### Given information
::::::

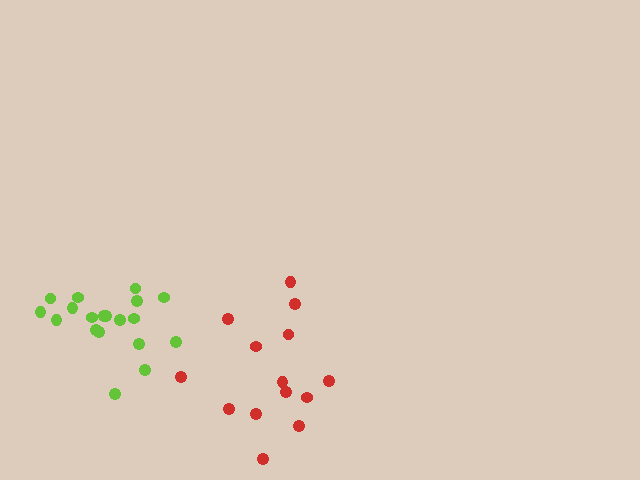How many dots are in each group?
Group 1: 19 dots, Group 2: 14 dots (33 total).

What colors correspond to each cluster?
The clusters are colored: lime, red.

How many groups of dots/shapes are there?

::::::

Transcribe the whole listing, character for character, but not its images.

How many dots are in each group?
Group 1: 19 dots, Group 2: 14 dots (33 total).

What colors correspond to each cluster?
The clusters are colored: lime, red.

How many groups of dots/shapes are there?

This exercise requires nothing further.